• WORK TO BE COMPLETED
Repeat the listing below in full, exactly as it stands.
+--
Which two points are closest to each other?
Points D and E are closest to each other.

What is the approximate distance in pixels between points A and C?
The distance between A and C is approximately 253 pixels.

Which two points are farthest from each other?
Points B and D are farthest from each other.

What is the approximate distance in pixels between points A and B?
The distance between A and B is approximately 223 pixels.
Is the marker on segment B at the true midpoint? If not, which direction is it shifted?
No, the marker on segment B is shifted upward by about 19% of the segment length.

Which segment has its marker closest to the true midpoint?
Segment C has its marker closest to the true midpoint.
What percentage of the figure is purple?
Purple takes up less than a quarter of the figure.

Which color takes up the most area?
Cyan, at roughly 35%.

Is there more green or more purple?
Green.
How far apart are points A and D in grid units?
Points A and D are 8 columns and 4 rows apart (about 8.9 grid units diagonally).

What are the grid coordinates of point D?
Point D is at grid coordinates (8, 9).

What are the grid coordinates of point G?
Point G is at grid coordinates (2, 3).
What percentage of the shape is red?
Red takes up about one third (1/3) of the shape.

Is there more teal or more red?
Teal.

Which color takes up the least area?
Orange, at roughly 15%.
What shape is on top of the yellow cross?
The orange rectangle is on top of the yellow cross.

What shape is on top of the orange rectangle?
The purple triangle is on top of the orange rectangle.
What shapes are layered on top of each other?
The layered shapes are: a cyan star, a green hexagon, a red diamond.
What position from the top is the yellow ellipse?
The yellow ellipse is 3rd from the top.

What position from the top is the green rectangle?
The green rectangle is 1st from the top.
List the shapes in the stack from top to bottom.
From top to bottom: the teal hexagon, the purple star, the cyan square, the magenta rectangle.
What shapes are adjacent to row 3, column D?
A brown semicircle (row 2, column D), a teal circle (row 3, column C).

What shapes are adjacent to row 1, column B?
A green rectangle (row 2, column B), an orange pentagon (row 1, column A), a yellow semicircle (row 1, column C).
+--
• PROBLEM SOLUTION
Which two points are closest to each other?
Points D and E are closest to each other.

What is the approximate distance in pixels between points A and C?
The distance between A and C is approximately 253 pixels.

Which two points are farthest from each other?
Points B and D are farthest from each other.

What is the approximate distance in pixels between points A and B?
The distance between A and B is approximately 223 pixels.
Is the marker on segment B at the true midpoint? If not, which direction is it shifted?
No, the marker on segment B is shifted upward by about 19% of the segment length.

Which segment has its marker closest to the true midpoint?
Segment C has its marker closest to the true midpoint.
What percentage of the figure is purple?
Purple takes up less than a quarter of the figure.

Which color takes up the most area?
Cyan, at roughly 35%.

Is there more green or more purple?
Green.
How far apart are points A and D in grid units?
Points A and D are 8 columns and 4 rows apart (about 8.9 grid units diagonally).

What are the grid coordinates of point D?
Point D is at grid coordinates (8, 9).

What are the grid coordinates of point G?
Point G is at grid coordinates (2, 3).
What percentage of the shape is red?
Red takes up about one third (1/3) of the shape.

Is there more teal or more red?
Teal.

Which color takes up the least area?
Orange, at roughly 15%.
What shape is on top of the yellow cross?
The orange rectangle is on top of the yellow cross.

What shape is on top of the orange rectangle?
The purple triangle is on top of the orange rectangle.
What shapes are layered on top of each other?
The layered shapes are: a cyan star, a green hexagon, a red diamond.
What position from the top is the yellow ellipse?
The yellow ellipse is 3rd from the top.

What position from the top is the green rectangle?
The green rectangle is 1st from the top.
List the shapes in the stack from top to bottom.
From top to bottom: the teal hexagon, the purple star, the cyan square, the magenta rectangle.
What shapes are adjacent to row 3, column D?
A brown semicircle (row 2, column D), a teal circle (row 3, column C).

What shapes are adjacent to row 1, column B?
A green rectangle (row 2, column B), an orange pentagon (row 1, column A), a yellow semicircle (row 1, column C).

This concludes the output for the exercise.